**PROVIDED DATA**
══════════
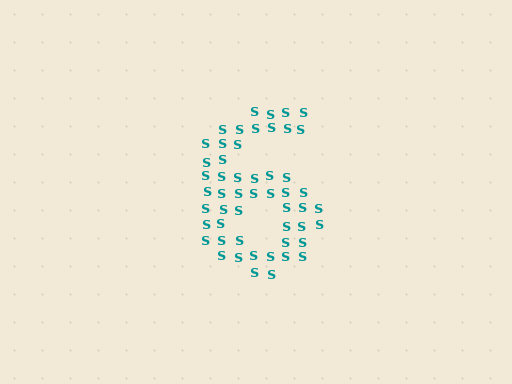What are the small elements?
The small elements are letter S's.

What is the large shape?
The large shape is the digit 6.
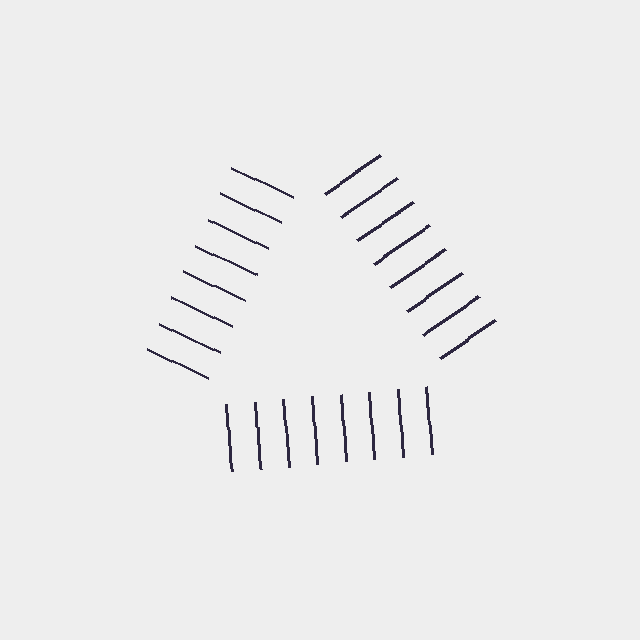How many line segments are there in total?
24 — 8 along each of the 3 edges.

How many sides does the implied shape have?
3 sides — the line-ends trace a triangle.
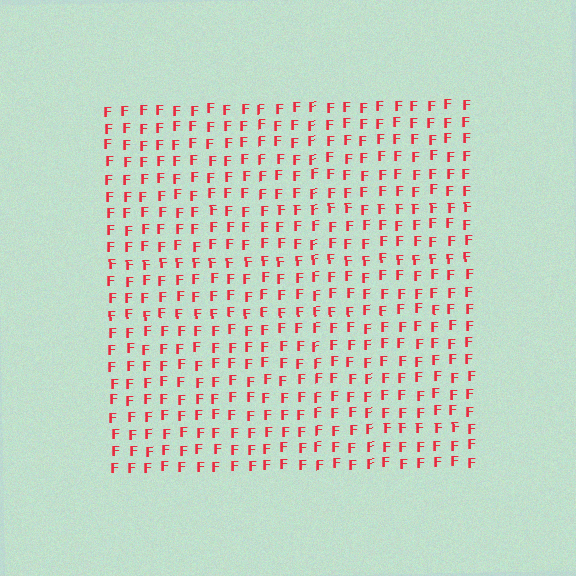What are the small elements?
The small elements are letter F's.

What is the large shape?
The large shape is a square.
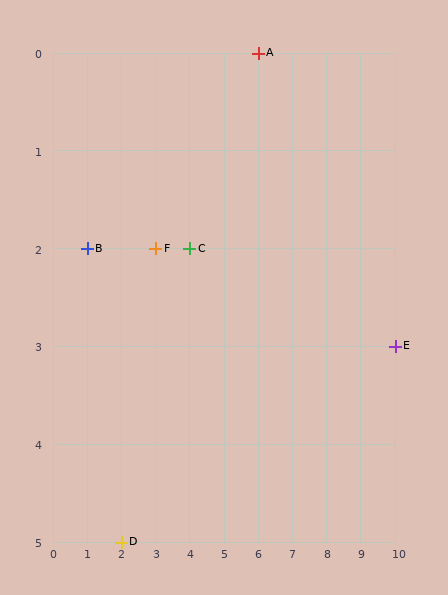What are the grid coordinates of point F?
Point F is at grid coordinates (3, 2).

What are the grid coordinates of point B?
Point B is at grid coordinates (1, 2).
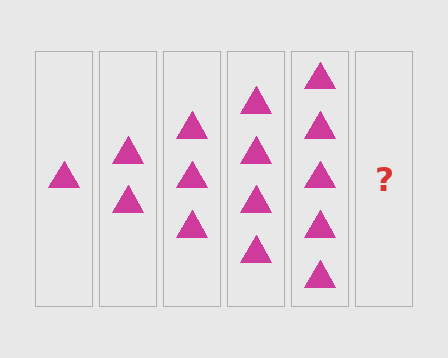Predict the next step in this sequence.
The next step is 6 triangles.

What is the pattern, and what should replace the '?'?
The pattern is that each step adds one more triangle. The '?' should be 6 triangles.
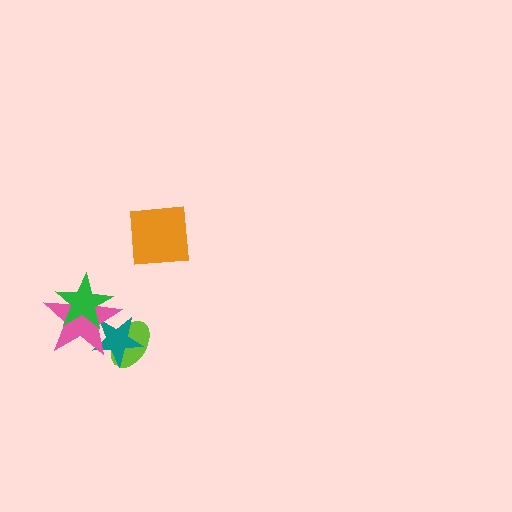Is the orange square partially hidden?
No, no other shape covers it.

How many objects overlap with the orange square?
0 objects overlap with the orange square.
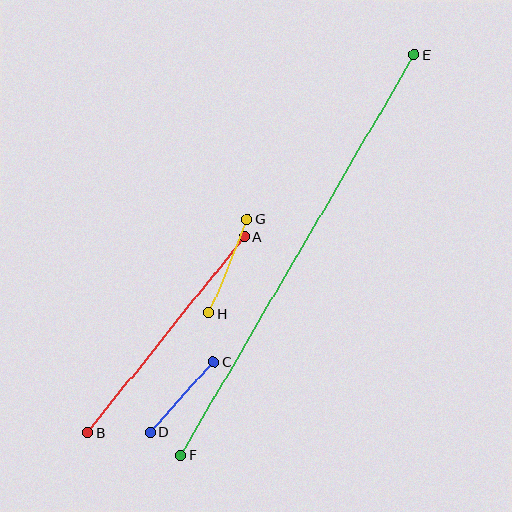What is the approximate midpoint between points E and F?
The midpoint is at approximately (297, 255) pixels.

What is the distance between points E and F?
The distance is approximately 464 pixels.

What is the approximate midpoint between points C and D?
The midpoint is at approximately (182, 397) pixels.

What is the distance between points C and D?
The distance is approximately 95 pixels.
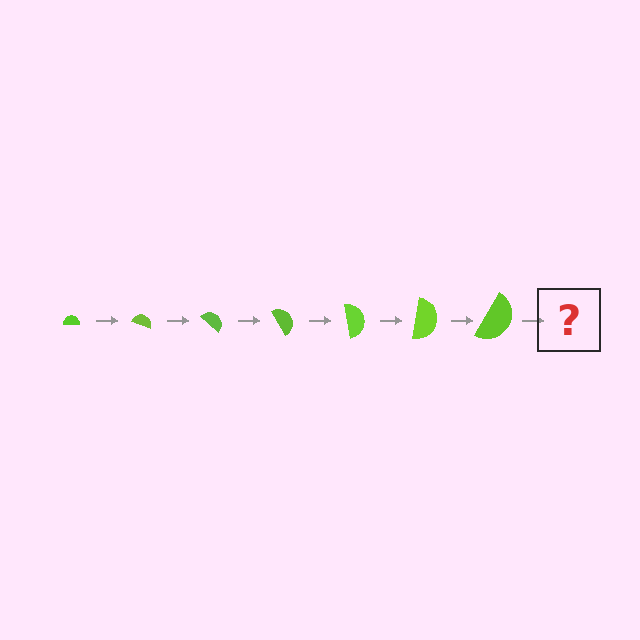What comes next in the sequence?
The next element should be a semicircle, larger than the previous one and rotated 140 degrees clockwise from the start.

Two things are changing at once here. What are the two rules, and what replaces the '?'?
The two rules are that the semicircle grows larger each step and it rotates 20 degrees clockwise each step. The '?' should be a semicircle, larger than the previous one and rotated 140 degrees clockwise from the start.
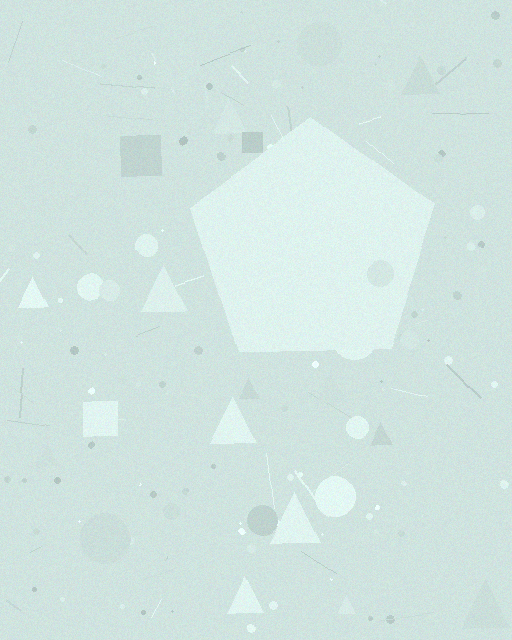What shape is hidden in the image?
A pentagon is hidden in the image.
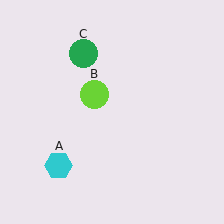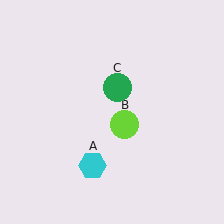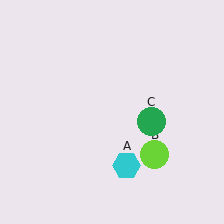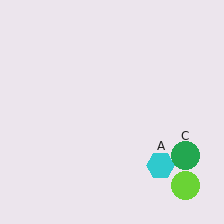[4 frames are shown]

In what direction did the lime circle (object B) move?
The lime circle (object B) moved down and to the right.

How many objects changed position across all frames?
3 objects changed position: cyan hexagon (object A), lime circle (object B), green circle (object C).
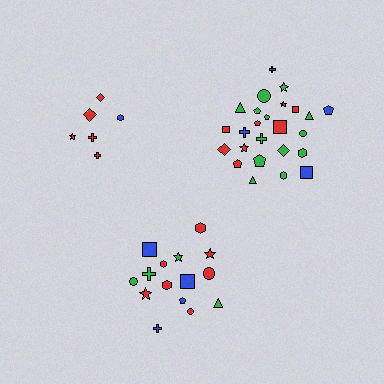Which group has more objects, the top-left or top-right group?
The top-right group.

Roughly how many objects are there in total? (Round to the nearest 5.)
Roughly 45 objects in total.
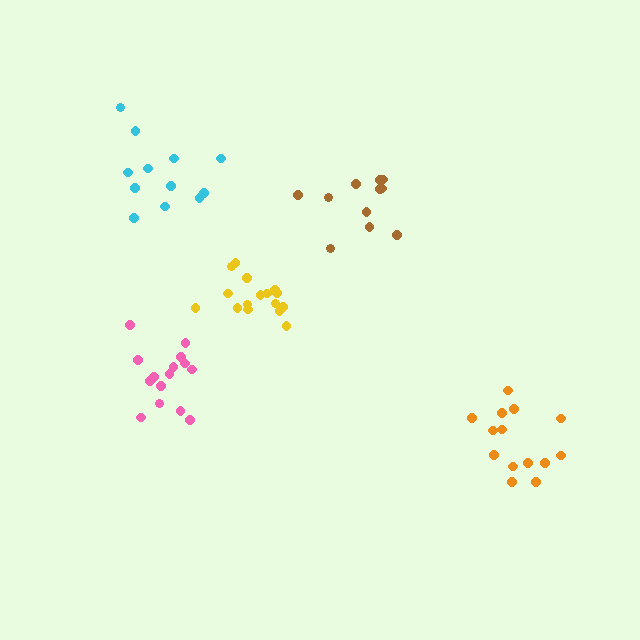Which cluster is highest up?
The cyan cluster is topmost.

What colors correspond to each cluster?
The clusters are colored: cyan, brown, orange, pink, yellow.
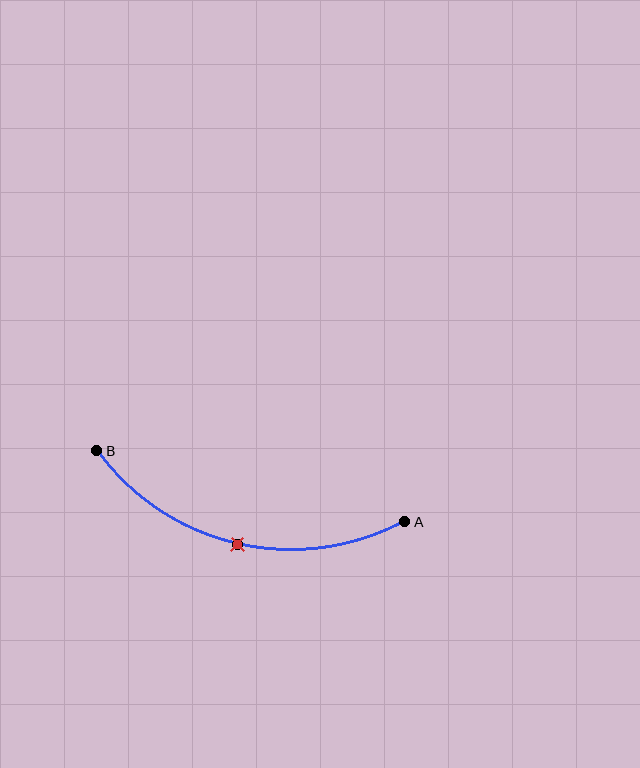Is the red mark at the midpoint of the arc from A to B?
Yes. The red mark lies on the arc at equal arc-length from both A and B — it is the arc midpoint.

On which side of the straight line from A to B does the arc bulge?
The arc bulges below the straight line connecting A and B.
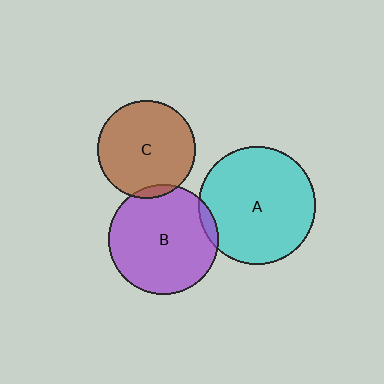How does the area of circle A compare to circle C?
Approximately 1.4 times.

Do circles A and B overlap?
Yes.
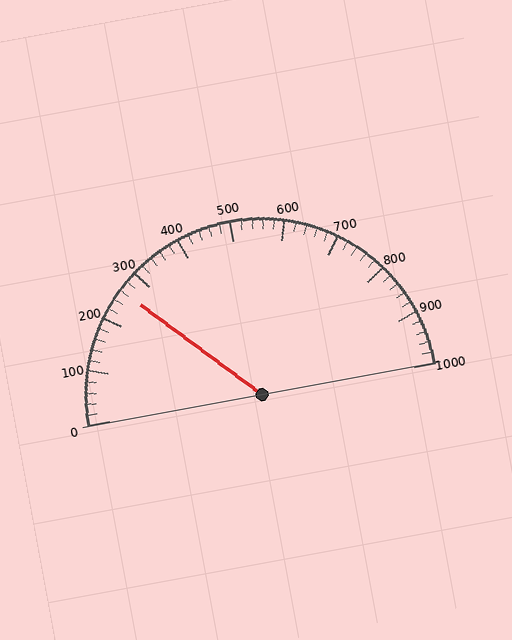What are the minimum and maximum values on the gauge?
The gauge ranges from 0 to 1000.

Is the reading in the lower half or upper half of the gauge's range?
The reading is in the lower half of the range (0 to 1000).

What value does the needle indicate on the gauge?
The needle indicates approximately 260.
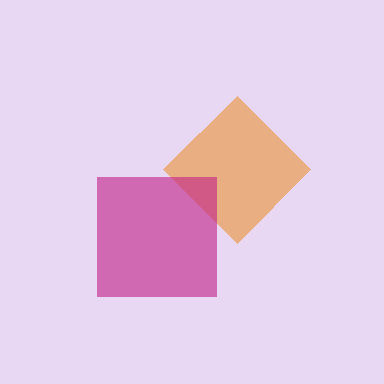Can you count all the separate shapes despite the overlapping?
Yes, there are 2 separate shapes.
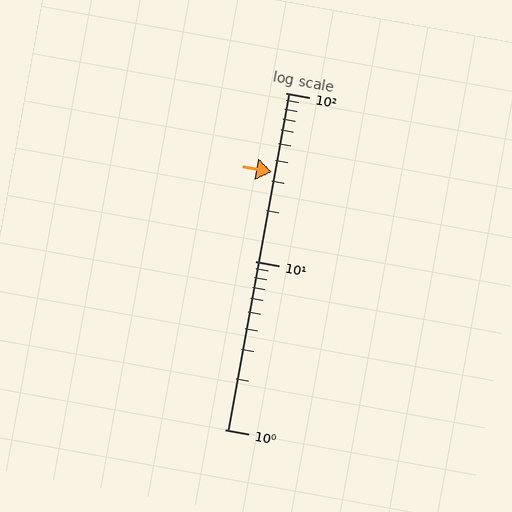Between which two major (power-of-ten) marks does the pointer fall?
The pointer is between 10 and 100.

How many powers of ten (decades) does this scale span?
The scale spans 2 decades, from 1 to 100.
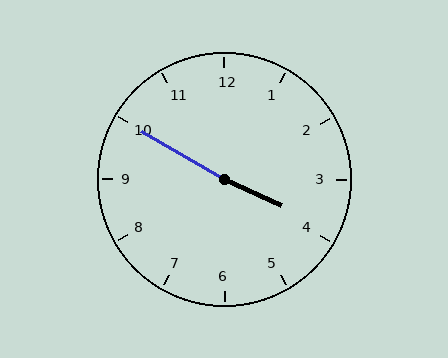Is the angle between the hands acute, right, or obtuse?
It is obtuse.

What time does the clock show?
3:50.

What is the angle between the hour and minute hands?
══════════
**PROBLEM TO SOLVE**
Skip the pictures and transcribe the rest of the records exactly.

**SOLUTION**
What are the small elements?
The small elements are letter S's.

What is the large shape?
The large shape is the digit 6.
How many line segments are there in total?
24 — 8 along each of the 3 edges.

How many sides does the implied shape have?
3 sides — the line-ends trace a triangle.
What are the small elements?
The small elements are letter F's.

What is the large shape?
The large shape is a square.
What are the grid coordinates of point F?
Point F is at grid coordinates (3, 2).

What are the grid coordinates of point B?
Point B is at grid coordinates (1, 2).
Predict the next step in this sequence.
The next step is 6 triangles.

What is the pattern, and what should replace the '?'?
The pattern is that each step adds one more triangle. The '?' should be 6 triangles.
Is the orange square partially hidden?
No, no other shape covers it.

How many objects overlap with the orange square?
0 objects overlap with the orange square.
What is the approximate midpoint between points E and F?
The midpoint is at approximately (297, 255) pixels.

What is the distance between points E and F?
The distance is approximately 464 pixels.

What is the approximate midpoint between points C and D?
The midpoint is at approximately (182, 397) pixels.

What is the distance between points C and D?
The distance is approximately 95 pixels.
What comes next in the sequence?
The next element should be a semicircle, larger than the previous one and rotated 140 degrees clockwise from the start.

Two things are changing at once here. What are the two rules, and what replaces the '?'?
The two rules are that the semicircle grows larger each step and it rotates 20 degrees clockwise each step. The '?' should be a semicircle, larger than the previous one and rotated 140 degrees clockwise from the start.
What shape is hidden in the image?
A pentagon is hidden in the image.
[4 frames are shown]

In what direction did the lime circle (object B) move?
The lime circle (object B) moved down and to the right.

How many objects changed position across all frames?
3 objects changed position: cyan hexagon (object A), lime circle (object B), green circle (object C).
Which group has more objects, the top-left or top-right group?
The top-right group.

Roughly how many objects are there in total? (Round to the nearest 5.)
Roughly 45 objects in total.
Which cluster is highest up?
The cyan cluster is topmost.

What colors correspond to each cluster?
The clusters are colored: cyan, brown, orange, pink, yellow.
Is the red mark at the midpoint of the arc from A to B?
Yes. The red mark lies on the arc at equal arc-length from both A and B — it is the arc midpoint.

On which side of the straight line from A to B does the arc bulge?
The arc bulges below the straight line connecting A and B.
How does the area of circle A compare to circle C?
Approximately 1.4 times.

Do circles A and B overlap?
Yes.
What are the minimum and maximum values on the gauge?
The gauge ranges from 0 to 1000.

Is the reading in the lower half or upper half of the gauge's range?
The reading is in the lower half of the range (0 to 1000).

What value does the needle indicate on the gauge?
The needle indicates approximately 260.
Can you count all the separate shapes despite the overlapping?
Yes, there are 2 separate shapes.
Between which two major (power-of-ten) marks does the pointer fall?
The pointer is between 10 and 100.

How many powers of ten (decades) does this scale span?
The scale spans 2 decades, from 1 to 100.
Is the angle between the hands acute, right, or obtuse?
It is obtuse.

What time does the clock show?
3:50.

What is the angle between the hour and minute hands?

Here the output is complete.